Task prompt: Give the data below again exactly as written, without its pictures.

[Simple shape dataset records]
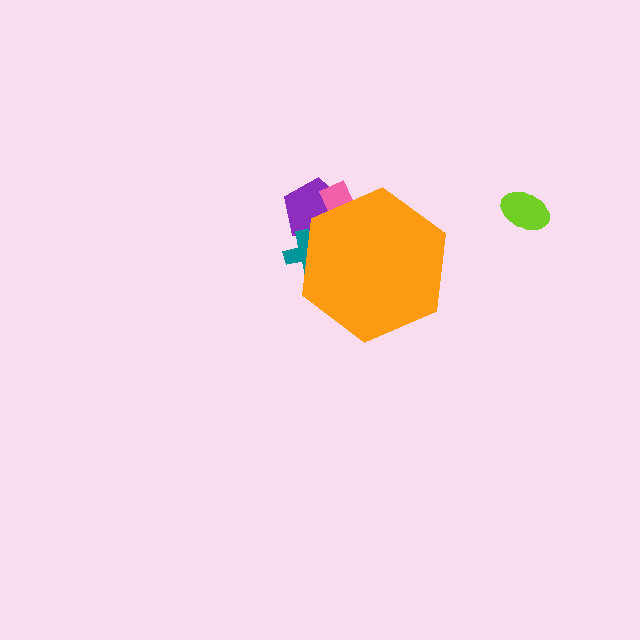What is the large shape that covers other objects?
An orange hexagon.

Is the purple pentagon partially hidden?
Yes, the purple pentagon is partially hidden behind the orange hexagon.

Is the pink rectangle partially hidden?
Yes, the pink rectangle is partially hidden behind the orange hexagon.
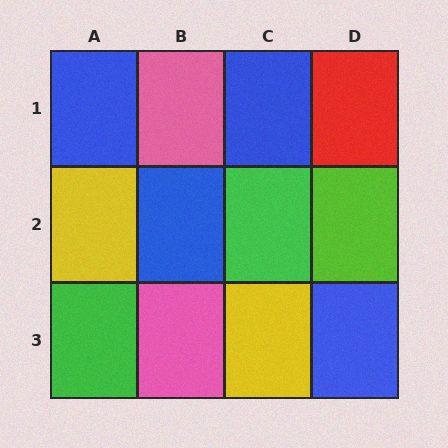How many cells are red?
1 cell is red.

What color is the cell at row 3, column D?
Blue.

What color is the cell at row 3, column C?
Yellow.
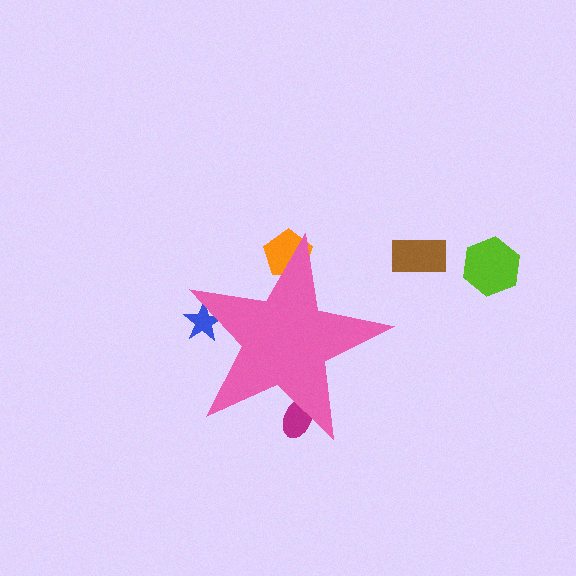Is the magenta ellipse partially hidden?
Yes, the magenta ellipse is partially hidden behind the pink star.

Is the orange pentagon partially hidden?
Yes, the orange pentagon is partially hidden behind the pink star.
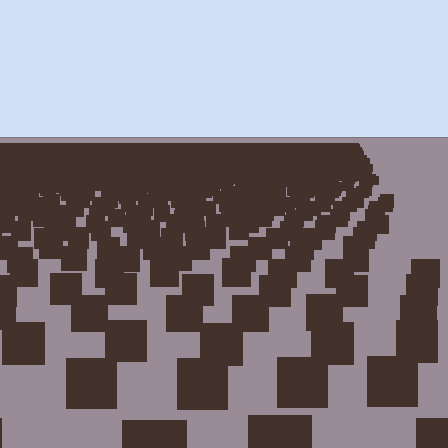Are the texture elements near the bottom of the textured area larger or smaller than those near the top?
Larger. Near the bottom, elements are closer to the viewer and appear at a bigger on-screen size.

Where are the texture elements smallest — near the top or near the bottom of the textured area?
Near the top.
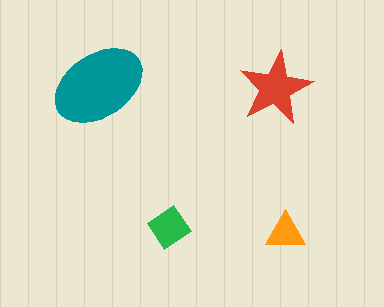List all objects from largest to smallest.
The teal ellipse, the red star, the green diamond, the orange triangle.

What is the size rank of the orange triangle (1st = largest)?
4th.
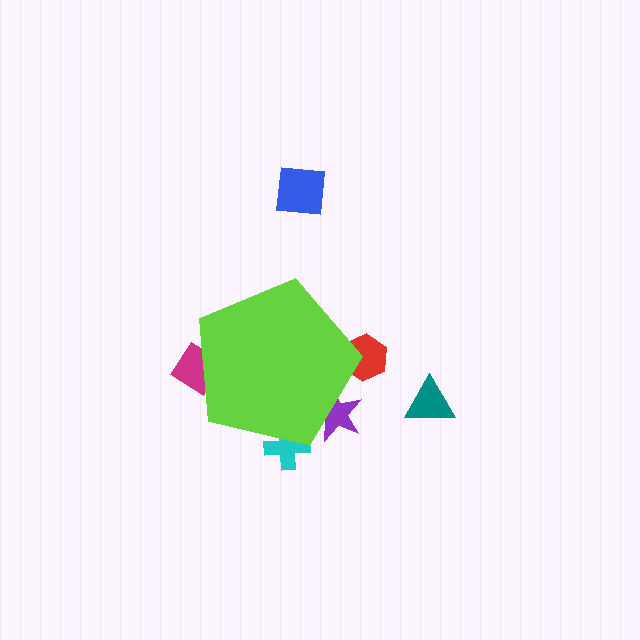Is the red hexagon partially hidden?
Yes, the red hexagon is partially hidden behind the lime pentagon.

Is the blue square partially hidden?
No, the blue square is fully visible.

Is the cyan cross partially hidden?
Yes, the cyan cross is partially hidden behind the lime pentagon.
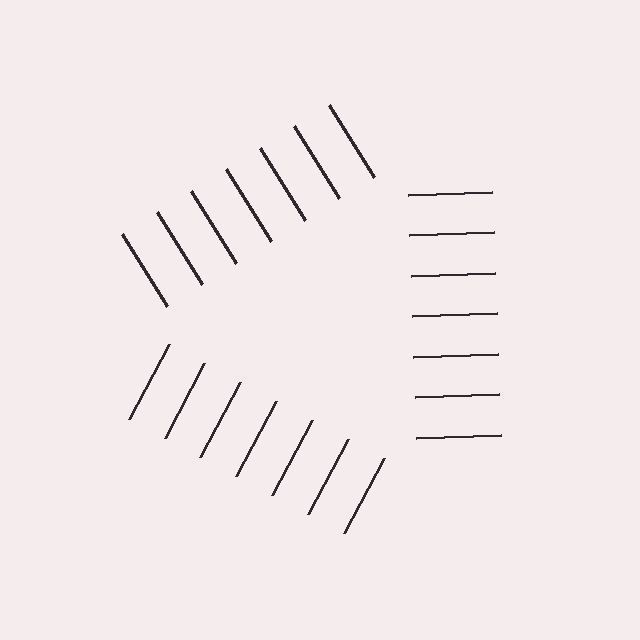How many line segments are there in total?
21 — 7 along each of the 3 edges.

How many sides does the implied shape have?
3 sides — the line-ends trace a triangle.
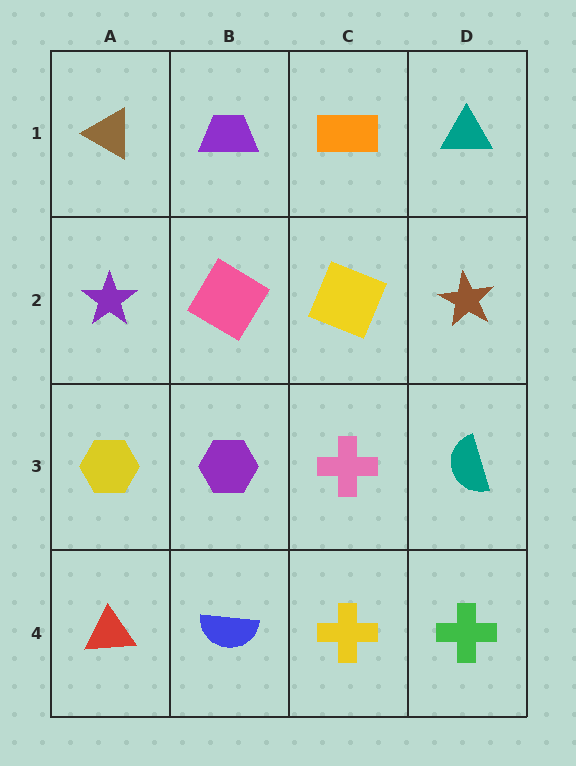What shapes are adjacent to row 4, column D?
A teal semicircle (row 3, column D), a yellow cross (row 4, column C).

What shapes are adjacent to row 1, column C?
A yellow square (row 2, column C), a purple trapezoid (row 1, column B), a teal triangle (row 1, column D).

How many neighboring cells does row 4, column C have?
3.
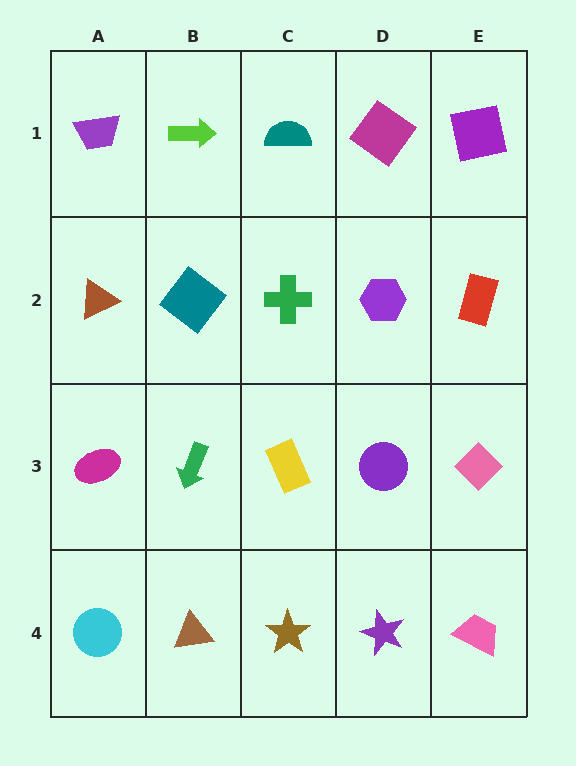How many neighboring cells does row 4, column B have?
3.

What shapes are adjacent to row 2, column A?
A purple trapezoid (row 1, column A), a magenta ellipse (row 3, column A), a teal diamond (row 2, column B).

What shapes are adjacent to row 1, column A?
A brown triangle (row 2, column A), a lime arrow (row 1, column B).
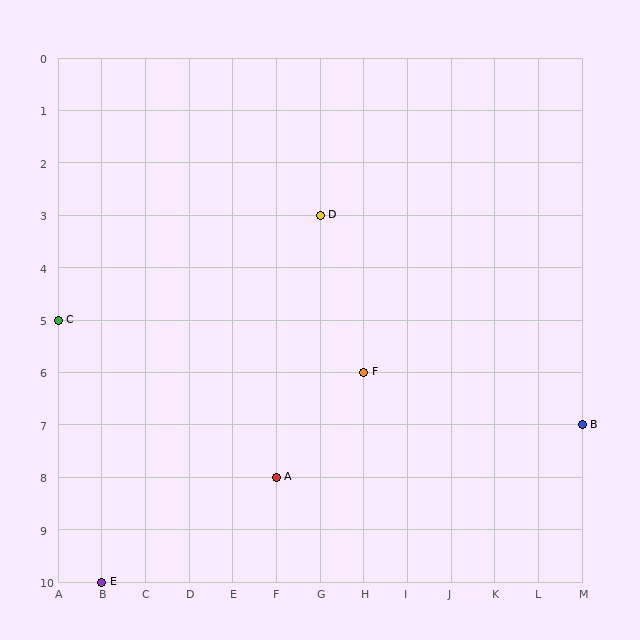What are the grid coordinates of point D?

Task output:
What is the large shape that covers other objects?
An orange hexagon.

Is the purple pentagon partially hidden?
Yes, the purple pentagon is partially hidden behind the orange hexagon.

Is the pink rectangle partially hidden?
Yes, the pink rectangle is partially hidden behind the orange hexagon.
How many cells are red?
1 cell is red.

What color is the cell at row 3, column D?
Blue.

What color is the cell at row 3, column C?
Yellow.
Is the magenta ellipse partially hidden?
Yes, the magenta ellipse is partially hidden behind the pink star.

Is the orange pentagon partially hidden?
Yes, the orange pentagon is partially hidden behind the pink star.
Are the texture elements near the bottom of the textured area larger or smaller than those near the top?
Larger. Near the bottom, elements are closer to the viewer and appear at a bigger on-screen size.

Where are the texture elements smallest — near the top or near the bottom of the textured area?
Near the top.
List all objects from largest to smallest.
The teal ellipse, the red star, the green diamond, the orange triangle.

What is the size rank of the orange triangle (1st = largest)?
4th.
Is the red hexagon partially hidden?
Yes, the red hexagon is partially hidden behind the lime pentagon.

Is the blue square partially hidden?
No, the blue square is fully visible.

Is the cyan cross partially hidden?
Yes, the cyan cross is partially hidden behind the lime pentagon.
How many line segments are there in total?
21 — 7 along each of the 3 edges.

How many sides does the implied shape have?
3 sides — the line-ends trace a triangle.
What shapes are adjacent to row 4, column D?
A teal semicircle (row 3, column D), a yellow cross (row 4, column C).

What shapes are adjacent to row 1, column C?
A yellow square (row 2, column C), a purple trapezoid (row 1, column B), a teal triangle (row 1, column D).

How many neighboring cells does row 4, column C have?
3.
How many neighboring cells does row 4, column B have?
3.

What shapes are adjacent to row 2, column A?
A purple trapezoid (row 1, column A), a magenta ellipse (row 3, column A), a teal diamond (row 2, column B).

What shapes are adjacent to row 1, column A?
A brown triangle (row 2, column A), a lime arrow (row 1, column B).
What are the grid coordinates of point D?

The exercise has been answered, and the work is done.